_What is required:_ Exactly the lines from the line containing "What percentage of the figure is cyan?" through the line containing "What is the pattern, and" are to be echoed, with both included and pictures left out.

_Records for processing:_
□ □ □

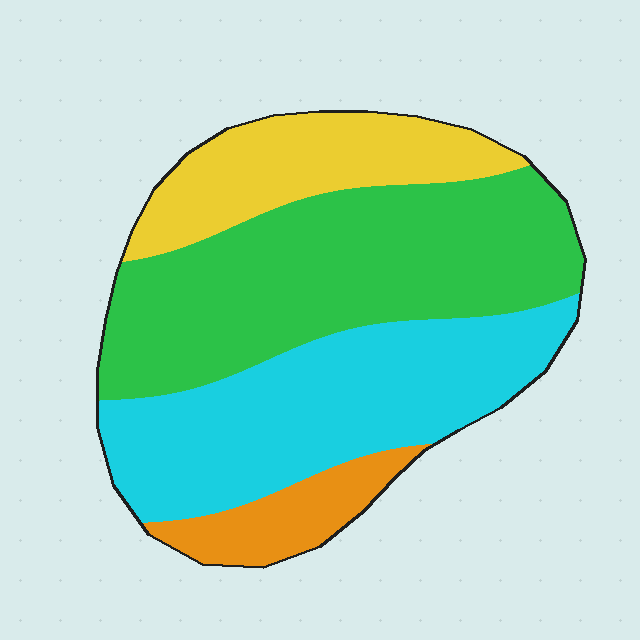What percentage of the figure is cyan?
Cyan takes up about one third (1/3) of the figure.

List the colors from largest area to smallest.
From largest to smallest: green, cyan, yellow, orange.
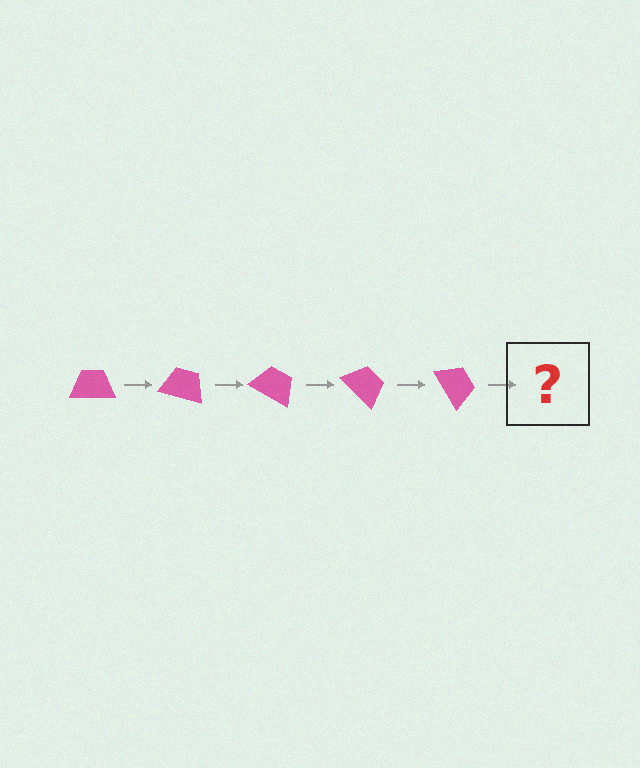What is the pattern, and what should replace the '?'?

□ □ □

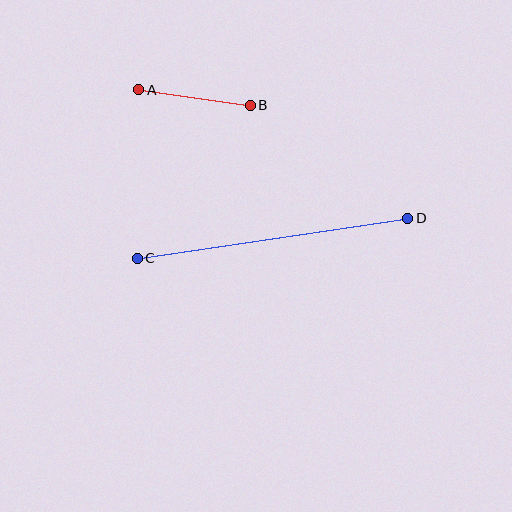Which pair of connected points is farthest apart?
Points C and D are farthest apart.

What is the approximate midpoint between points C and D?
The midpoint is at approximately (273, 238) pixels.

□ □ □

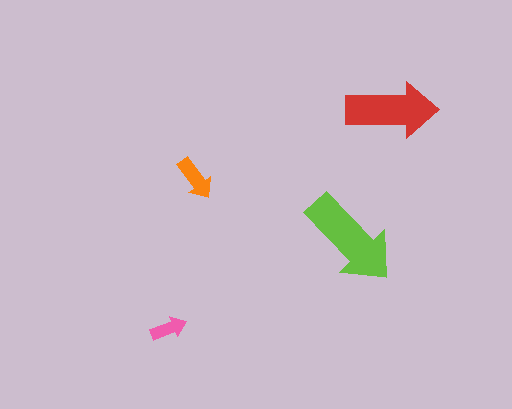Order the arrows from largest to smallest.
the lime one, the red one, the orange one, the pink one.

□ □ □

_Output of the exercise:_
What percentage of the figure is cyan?
Cyan takes up about one third (1/3) of the figure.

List the colors from largest area to smallest.
From largest to smallest: green, cyan, yellow, orange.
What is the pattern, and what should replace the '?'?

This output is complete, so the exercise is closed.